Make an exact copy of the listing below.

(Items listed in a dataset)
********************

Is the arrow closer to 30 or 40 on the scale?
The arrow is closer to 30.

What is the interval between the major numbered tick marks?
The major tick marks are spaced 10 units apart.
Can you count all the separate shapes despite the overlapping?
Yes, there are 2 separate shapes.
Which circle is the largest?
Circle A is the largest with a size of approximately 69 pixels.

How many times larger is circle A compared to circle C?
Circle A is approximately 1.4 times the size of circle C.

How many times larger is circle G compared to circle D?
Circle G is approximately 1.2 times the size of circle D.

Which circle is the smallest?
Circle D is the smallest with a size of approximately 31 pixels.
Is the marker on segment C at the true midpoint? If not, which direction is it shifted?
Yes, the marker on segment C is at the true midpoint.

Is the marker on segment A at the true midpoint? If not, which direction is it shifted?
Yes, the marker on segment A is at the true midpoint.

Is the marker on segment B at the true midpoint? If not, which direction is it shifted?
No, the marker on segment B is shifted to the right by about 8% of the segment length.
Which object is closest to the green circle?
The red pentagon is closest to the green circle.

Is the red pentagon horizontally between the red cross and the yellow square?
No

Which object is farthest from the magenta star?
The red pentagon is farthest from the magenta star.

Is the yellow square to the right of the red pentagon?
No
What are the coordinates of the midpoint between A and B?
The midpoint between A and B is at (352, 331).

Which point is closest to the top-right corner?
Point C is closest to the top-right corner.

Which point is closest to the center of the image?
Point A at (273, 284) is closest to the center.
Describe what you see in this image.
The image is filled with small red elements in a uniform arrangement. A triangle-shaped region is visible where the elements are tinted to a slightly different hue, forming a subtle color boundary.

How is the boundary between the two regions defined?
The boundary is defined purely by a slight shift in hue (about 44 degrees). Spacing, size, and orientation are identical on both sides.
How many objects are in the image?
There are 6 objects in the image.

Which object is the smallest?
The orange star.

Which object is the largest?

********************

**RESPONSE**
Is the arrow closer to 30 or 40 on the scale?
The arrow is closer to 30.

What is the interval between the major numbered tick marks?
The major tick marks are spaced 10 units apart.
Can you count all the separate shapes despite the overlapping?
Yes, there are 2 separate shapes.
Which circle is the largest?
Circle A is the largest with a size of approximately 69 pixels.

How many times larger is circle A compared to circle C?
Circle A is approximately 1.4 times the size of circle C.

How many times larger is circle G compared to circle D?
Circle G is approximately 1.2 times the size of circle D.

Which circle is the smallest?
Circle D is the smallest with a size of approximately 31 pixels.
Is the marker on segment C at the true midpoint? If not, which direction is it shifted?
Yes, the marker on segment C is at the true midpoint.

Is the marker on segment A at the true midpoint? If not, which direction is it shifted?
Yes, the marker on segment A is at the true midpoint.

Is the marker on segment B at the true midpoint? If not, which direction is it shifted?
No, the marker on segment B is shifted to the right by about 8% of the segment length.
Which object is closest to the green circle?
The red pentagon is closest to the green circle.

Is the red pentagon horizontally between the red cross and the yellow square?
No

Which object is farthest from the magenta star?
The red pentagon is farthest from the magenta star.

Is the yellow square to the right of the red pentagon?
No
What are the coordinates of the midpoint between A and B?
The midpoint between A and B is at (352, 331).

Which point is closest to the top-right corner?
Point C is closest to the top-right corner.

Which point is closest to the center of the image?
Point A at (273, 284) is closest to the center.
Describe what you see in this image.
The image is filled with small red elements in a uniform arrangement. A triangle-shaped region is visible where the elements are tinted to a slightly different hue, forming a subtle color boundary.

How is the boundary between the two regions defined?
The boundary is defined purely by a slight shift in hue (about 44 degrees). Spacing, size, and orientation are identical on both sides.
How many objects are in the image?
There are 6 objects in the image.

Which object is the smallest?
The orange star.

Which object is the largest?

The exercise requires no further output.